What you are asked to do -> Set every line down exactly, from the one that has "Is the cyan" through the final one, and keep the pictures out.

The input ->
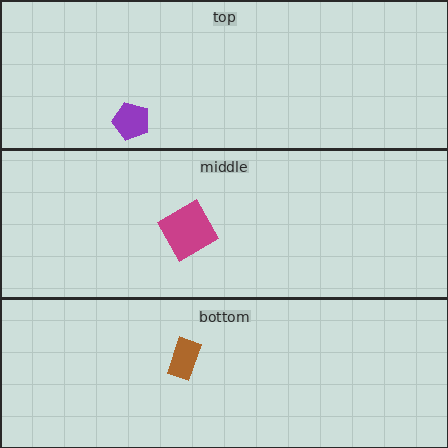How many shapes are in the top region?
1.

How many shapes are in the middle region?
1.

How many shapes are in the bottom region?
1.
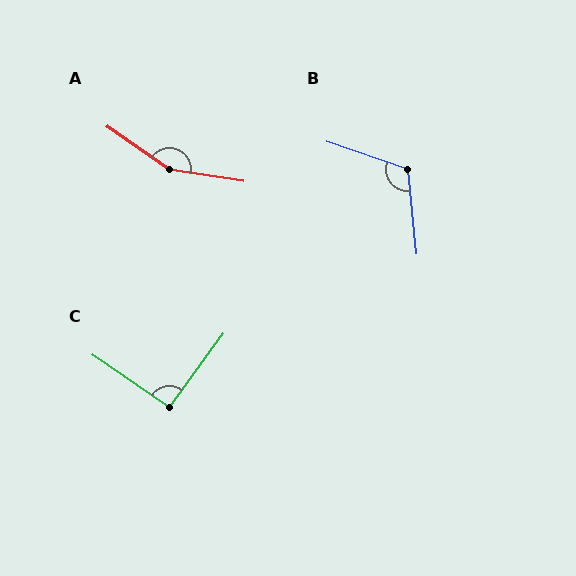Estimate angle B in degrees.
Approximately 115 degrees.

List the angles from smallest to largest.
C (92°), B (115°), A (154°).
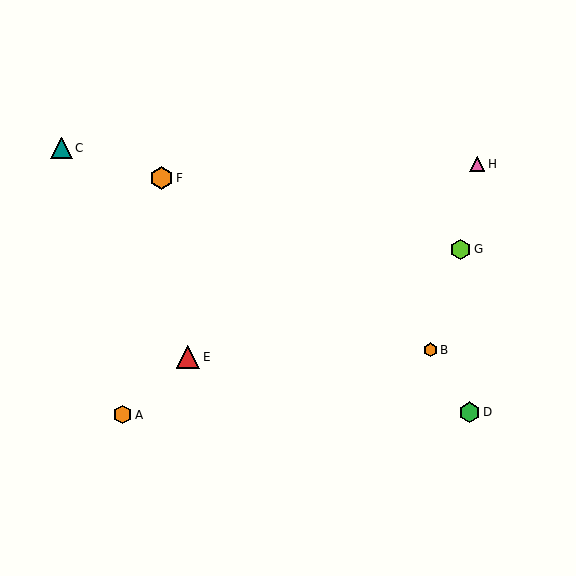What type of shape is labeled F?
Shape F is an orange hexagon.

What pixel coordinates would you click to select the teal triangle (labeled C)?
Click at (61, 148) to select the teal triangle C.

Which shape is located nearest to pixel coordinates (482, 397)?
The green hexagon (labeled D) at (470, 412) is nearest to that location.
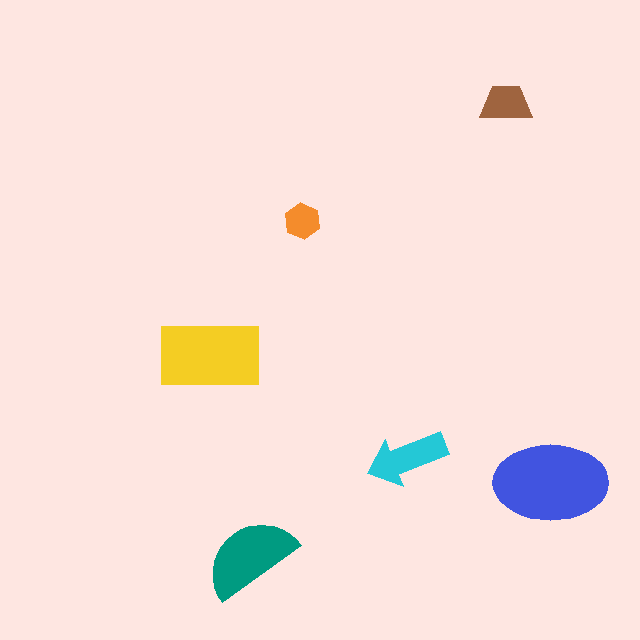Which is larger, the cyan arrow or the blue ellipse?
The blue ellipse.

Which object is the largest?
The blue ellipse.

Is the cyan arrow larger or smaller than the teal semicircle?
Smaller.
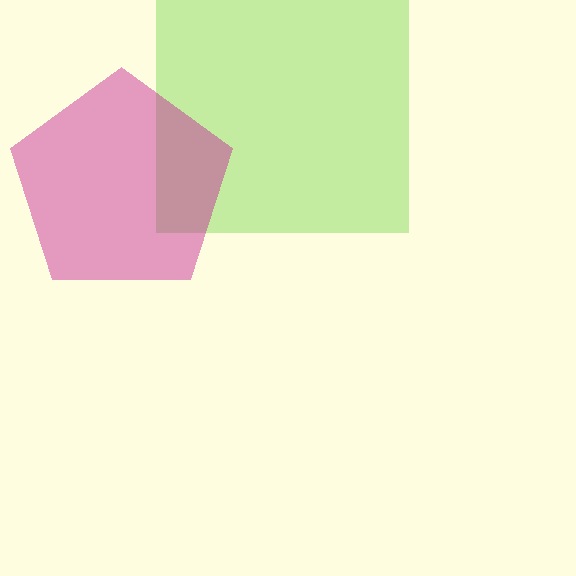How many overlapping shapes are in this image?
There are 2 overlapping shapes in the image.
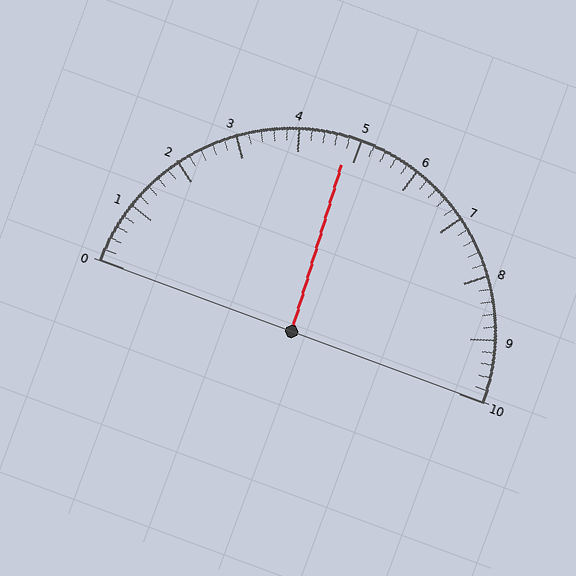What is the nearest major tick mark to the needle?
The nearest major tick mark is 5.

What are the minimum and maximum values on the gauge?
The gauge ranges from 0 to 10.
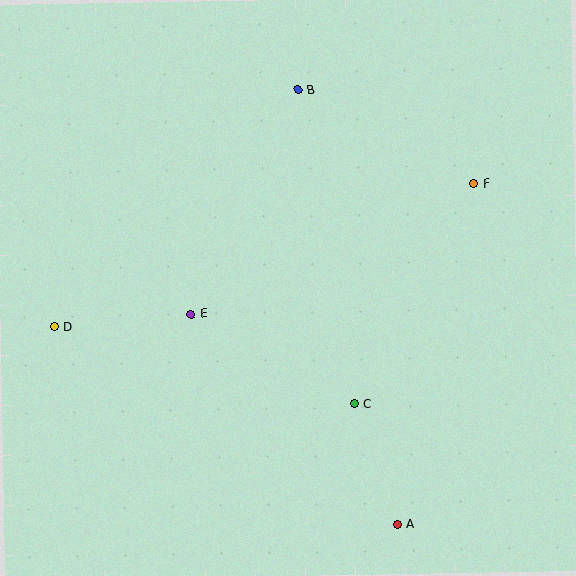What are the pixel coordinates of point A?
Point A is at (397, 524).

Task result ->
Is the cyan arrow larger or smaller than the teal semicircle?
Smaller.
How many overlapping shapes are in this image?
There are 2 overlapping shapes in the image.
What is the nearest major tick mark to the needle?
The nearest major tick mark is 5.

What are the minimum and maximum values on the gauge?
The gauge ranges from 0 to 10.
What are the pixel coordinates of point A?
Point A is at (397, 524).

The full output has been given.